======== Stored rows

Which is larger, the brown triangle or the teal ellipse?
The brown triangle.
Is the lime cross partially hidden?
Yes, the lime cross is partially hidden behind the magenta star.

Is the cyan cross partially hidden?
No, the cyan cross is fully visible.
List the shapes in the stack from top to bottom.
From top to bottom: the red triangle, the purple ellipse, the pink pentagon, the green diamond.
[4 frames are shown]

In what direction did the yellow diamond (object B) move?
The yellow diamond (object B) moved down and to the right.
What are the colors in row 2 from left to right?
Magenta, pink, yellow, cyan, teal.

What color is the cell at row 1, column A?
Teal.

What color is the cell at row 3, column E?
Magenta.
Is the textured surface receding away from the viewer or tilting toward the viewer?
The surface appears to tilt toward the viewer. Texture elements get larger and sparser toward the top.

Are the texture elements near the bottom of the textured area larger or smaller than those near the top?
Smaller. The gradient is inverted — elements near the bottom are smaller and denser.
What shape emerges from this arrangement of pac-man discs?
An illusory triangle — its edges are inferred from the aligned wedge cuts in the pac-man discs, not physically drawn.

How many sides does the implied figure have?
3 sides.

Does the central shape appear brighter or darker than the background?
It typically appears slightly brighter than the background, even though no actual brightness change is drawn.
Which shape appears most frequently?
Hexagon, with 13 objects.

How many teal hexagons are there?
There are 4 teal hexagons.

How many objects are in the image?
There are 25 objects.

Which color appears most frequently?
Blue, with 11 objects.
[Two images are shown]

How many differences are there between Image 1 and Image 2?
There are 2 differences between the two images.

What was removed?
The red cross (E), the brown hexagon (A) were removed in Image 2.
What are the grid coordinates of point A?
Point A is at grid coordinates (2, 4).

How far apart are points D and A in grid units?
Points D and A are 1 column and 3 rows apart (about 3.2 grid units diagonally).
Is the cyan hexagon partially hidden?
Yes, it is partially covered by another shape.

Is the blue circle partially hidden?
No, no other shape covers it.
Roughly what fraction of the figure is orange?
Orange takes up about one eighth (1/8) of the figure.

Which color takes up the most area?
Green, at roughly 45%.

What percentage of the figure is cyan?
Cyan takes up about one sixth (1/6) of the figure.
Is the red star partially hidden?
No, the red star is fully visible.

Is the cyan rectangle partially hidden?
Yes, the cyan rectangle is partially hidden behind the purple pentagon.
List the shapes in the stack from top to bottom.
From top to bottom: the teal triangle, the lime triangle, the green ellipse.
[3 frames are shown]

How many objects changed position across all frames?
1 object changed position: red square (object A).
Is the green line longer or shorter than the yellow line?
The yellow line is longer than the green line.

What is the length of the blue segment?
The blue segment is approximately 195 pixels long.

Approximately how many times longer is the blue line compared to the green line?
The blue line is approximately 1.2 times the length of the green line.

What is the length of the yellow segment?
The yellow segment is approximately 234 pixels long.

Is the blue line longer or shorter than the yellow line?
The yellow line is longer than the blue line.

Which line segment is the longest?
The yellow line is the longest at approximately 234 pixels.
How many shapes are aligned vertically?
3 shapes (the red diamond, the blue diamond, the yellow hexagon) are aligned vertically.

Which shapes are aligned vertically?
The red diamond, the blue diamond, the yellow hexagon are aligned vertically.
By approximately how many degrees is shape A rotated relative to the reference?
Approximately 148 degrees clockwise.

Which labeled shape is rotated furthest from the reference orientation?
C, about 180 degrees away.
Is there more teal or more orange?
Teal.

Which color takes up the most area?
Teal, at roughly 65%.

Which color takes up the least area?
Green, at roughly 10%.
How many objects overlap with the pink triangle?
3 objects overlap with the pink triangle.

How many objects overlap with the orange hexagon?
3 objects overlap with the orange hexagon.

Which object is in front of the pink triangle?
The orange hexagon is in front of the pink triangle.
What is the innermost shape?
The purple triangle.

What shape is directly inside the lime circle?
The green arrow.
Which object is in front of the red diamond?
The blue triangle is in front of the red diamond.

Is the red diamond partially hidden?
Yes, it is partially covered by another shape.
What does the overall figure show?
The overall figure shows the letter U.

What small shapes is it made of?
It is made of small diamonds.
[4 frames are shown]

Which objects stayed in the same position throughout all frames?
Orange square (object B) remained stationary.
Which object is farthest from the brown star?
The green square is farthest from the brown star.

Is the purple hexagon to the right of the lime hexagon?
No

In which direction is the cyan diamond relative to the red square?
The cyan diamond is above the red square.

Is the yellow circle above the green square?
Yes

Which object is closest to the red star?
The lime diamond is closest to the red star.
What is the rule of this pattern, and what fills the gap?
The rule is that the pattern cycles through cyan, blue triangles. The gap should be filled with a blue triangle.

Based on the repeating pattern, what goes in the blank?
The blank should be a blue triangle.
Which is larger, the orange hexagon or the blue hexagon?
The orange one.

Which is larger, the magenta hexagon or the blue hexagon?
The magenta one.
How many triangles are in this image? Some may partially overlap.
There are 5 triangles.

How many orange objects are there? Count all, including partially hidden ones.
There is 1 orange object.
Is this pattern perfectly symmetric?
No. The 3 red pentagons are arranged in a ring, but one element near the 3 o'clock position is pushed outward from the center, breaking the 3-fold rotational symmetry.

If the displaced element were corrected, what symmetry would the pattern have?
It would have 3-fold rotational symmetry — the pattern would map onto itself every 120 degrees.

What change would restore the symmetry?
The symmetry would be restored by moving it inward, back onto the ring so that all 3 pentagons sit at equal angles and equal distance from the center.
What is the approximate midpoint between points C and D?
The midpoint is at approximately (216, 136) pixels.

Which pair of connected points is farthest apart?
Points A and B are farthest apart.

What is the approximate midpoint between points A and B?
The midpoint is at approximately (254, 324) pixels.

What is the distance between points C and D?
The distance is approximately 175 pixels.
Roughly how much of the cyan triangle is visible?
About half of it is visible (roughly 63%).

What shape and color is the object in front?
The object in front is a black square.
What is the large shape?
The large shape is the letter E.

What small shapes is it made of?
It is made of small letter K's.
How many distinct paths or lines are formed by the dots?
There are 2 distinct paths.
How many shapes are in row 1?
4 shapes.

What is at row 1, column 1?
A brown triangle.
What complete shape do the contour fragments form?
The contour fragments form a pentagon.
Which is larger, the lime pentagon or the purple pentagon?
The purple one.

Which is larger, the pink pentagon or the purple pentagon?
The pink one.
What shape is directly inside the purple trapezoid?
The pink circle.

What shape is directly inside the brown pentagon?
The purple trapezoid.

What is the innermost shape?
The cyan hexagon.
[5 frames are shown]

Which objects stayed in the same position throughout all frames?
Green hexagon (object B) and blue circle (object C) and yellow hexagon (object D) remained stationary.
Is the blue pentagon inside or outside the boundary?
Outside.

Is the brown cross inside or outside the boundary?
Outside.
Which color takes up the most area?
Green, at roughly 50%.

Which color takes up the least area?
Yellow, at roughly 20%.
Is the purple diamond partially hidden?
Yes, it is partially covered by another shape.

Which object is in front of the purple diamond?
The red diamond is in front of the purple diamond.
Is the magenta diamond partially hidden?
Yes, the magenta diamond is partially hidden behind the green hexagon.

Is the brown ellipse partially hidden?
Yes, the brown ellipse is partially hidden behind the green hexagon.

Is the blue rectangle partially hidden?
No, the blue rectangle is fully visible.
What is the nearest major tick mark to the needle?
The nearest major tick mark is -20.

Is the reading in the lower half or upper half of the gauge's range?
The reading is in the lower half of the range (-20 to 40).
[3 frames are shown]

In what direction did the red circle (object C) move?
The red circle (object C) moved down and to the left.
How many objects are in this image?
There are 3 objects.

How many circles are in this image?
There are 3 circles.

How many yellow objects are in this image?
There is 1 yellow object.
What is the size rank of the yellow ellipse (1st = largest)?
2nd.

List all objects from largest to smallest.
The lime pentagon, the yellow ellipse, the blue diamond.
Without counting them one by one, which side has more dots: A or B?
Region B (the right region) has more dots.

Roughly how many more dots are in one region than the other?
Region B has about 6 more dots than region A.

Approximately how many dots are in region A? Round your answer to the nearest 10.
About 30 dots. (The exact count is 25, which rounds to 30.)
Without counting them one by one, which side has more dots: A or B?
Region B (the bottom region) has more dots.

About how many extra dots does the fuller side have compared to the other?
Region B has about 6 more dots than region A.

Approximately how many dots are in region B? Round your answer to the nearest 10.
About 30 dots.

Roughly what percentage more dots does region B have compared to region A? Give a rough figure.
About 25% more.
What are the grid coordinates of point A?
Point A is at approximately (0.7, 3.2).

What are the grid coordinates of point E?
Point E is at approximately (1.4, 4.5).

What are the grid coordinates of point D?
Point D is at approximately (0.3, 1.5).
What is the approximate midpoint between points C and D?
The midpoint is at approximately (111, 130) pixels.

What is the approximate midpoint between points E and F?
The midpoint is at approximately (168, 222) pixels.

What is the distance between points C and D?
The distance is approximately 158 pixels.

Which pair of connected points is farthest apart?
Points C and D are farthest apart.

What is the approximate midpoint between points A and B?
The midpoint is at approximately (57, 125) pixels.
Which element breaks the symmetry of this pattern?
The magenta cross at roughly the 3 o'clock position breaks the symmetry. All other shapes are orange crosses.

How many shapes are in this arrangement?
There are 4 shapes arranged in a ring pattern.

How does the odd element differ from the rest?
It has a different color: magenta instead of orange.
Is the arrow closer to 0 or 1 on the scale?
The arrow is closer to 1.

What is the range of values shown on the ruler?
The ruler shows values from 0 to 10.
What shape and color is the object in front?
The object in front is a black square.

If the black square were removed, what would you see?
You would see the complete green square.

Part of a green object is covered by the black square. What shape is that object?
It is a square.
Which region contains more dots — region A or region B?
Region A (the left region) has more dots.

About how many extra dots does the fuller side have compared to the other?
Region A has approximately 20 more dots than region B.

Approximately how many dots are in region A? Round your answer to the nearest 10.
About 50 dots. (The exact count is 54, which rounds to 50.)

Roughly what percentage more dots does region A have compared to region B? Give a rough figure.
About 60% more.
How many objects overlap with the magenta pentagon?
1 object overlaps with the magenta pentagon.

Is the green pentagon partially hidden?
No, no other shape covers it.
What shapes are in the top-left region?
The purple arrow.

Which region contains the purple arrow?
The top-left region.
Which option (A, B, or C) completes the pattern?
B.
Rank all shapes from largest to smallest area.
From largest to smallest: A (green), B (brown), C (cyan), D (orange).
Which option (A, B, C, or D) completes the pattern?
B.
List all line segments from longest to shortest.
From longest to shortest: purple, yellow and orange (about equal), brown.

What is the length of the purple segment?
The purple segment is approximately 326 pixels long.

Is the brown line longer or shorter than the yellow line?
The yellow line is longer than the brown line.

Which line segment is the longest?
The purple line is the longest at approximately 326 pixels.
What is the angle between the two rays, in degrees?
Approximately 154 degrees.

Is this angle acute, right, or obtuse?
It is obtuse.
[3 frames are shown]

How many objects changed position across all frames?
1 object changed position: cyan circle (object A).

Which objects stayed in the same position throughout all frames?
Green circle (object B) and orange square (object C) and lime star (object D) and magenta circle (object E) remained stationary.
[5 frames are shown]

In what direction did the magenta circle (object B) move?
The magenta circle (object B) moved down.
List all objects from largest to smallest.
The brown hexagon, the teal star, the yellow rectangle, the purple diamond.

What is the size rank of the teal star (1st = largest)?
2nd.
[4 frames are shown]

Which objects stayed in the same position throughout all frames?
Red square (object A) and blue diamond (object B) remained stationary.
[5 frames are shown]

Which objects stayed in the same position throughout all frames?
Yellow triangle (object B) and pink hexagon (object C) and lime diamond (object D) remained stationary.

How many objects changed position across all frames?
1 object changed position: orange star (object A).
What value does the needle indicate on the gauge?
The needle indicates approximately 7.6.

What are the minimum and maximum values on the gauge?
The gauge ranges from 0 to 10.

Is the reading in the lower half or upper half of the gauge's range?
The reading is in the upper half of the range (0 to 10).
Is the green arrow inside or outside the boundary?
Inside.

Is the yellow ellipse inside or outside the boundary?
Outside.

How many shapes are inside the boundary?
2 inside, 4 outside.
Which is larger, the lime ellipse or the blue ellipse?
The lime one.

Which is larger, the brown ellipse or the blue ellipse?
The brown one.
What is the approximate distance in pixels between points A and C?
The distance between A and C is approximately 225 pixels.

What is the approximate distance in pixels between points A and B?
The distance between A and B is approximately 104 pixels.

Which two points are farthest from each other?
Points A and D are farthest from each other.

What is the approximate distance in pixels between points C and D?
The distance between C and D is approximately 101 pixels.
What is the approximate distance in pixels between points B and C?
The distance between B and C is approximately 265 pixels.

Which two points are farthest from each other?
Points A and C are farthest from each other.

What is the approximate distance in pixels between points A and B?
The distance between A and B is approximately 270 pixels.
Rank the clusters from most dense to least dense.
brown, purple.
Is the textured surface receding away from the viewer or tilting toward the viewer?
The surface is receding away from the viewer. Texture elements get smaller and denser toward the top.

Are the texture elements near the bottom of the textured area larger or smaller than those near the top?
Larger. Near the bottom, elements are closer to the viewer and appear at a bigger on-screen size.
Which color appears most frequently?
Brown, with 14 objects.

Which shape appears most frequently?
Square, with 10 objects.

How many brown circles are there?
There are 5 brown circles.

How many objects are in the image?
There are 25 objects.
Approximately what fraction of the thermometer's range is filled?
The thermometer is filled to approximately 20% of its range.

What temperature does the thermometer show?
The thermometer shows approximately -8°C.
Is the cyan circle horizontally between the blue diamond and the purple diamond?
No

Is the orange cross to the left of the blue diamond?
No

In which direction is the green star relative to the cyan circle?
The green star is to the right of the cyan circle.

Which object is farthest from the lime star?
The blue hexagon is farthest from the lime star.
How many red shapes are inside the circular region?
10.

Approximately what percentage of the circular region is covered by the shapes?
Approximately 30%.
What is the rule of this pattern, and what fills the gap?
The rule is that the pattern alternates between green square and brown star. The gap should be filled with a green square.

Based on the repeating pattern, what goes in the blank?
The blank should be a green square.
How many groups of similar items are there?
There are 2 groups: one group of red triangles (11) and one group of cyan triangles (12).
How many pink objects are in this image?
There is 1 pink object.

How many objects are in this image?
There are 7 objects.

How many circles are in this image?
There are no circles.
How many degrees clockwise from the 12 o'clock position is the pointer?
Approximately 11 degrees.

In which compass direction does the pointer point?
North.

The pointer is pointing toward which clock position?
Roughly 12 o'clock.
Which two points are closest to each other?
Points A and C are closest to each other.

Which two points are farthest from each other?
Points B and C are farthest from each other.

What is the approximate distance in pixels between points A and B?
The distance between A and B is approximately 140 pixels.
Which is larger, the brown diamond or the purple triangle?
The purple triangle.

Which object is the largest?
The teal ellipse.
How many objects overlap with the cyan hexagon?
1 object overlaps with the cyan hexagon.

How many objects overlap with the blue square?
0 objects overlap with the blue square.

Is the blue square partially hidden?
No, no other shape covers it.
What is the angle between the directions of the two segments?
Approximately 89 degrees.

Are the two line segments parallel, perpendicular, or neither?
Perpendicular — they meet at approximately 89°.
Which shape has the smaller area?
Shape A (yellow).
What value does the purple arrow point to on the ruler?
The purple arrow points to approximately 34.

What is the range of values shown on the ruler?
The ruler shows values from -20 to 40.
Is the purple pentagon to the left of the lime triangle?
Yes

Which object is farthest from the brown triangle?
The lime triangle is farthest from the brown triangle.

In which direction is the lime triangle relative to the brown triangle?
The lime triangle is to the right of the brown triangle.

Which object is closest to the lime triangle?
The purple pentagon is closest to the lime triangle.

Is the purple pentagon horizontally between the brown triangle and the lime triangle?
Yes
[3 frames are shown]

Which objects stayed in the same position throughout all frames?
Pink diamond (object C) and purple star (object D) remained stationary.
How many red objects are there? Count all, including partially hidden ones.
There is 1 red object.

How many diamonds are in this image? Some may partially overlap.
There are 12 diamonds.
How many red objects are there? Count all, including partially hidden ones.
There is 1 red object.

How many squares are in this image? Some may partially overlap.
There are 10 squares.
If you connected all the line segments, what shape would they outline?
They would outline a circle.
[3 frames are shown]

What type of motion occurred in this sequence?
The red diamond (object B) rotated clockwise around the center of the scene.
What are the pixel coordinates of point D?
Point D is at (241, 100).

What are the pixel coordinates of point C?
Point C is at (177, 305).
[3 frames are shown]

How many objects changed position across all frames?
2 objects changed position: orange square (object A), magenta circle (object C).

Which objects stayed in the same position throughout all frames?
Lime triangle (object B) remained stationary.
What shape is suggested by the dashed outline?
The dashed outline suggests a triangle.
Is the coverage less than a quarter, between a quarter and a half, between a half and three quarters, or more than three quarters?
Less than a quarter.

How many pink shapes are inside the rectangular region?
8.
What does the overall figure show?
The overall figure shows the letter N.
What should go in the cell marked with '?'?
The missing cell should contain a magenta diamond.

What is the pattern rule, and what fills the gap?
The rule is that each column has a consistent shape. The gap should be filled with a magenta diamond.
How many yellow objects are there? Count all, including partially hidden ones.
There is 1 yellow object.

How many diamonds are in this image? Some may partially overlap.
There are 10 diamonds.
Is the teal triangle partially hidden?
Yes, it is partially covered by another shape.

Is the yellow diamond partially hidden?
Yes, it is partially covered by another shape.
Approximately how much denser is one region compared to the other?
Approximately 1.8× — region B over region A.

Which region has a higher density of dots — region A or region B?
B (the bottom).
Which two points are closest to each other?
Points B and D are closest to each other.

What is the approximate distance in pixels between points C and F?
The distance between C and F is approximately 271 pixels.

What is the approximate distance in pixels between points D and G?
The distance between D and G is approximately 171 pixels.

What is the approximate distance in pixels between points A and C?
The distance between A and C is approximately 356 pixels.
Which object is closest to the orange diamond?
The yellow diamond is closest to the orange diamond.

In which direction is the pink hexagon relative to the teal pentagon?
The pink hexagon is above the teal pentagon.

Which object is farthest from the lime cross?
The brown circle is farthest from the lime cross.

================

**Exercise aim**.
From the line that contains "Which region has" down to the last line of the listing above, repeat each line exactly, and include nothing else.

**Correct output**.
Which region has a higher density of dots — region A or region B?
B (the bottom).
Which two points are closest to each other?
Points B and D are closest to each other.

What is the approximate distance in pixels between points C and F?
The distance between C and F is approximately 271 pixels.

What is the approximate distance in pixels between points D and G?
The distance between D and G is approximately 171 pixels.

What is the approximate distance in pixels between points A and C?
The distance between A and C is approximately 356 pixels.
Which object is closest to the orange diamond?
The yellow diamond is closest to the orange diamond.

In which direction is the pink hexagon relative to the teal pentagon?
The pink hexagon is above the teal pentagon.

Which object is farthest from the lime cross?
The brown circle is farthest from the lime cross.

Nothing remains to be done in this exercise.